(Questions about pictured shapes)
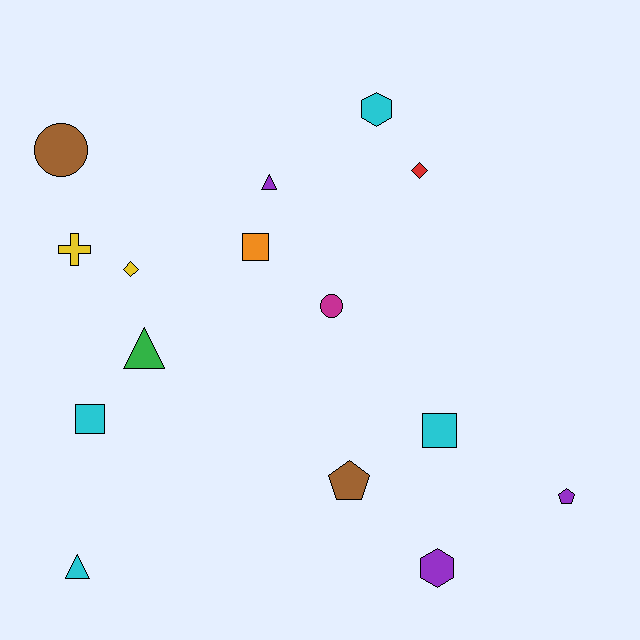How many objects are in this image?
There are 15 objects.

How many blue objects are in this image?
There are no blue objects.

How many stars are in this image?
There are no stars.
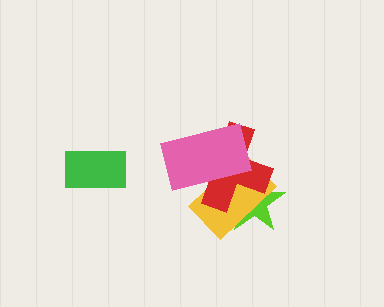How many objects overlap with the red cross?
3 objects overlap with the red cross.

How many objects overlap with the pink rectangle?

Your task: Images in the data above are to be skipped. Retype all other material exactly.

Solution for this problem:
How many objects are in this image?
There are 15 objects.

How many blue objects are in this image?
There are no blue objects.

How many stars are in this image?
There are no stars.
How many objects overlap with the red cross?
3 objects overlap with the red cross.

How many objects overlap with the pink rectangle?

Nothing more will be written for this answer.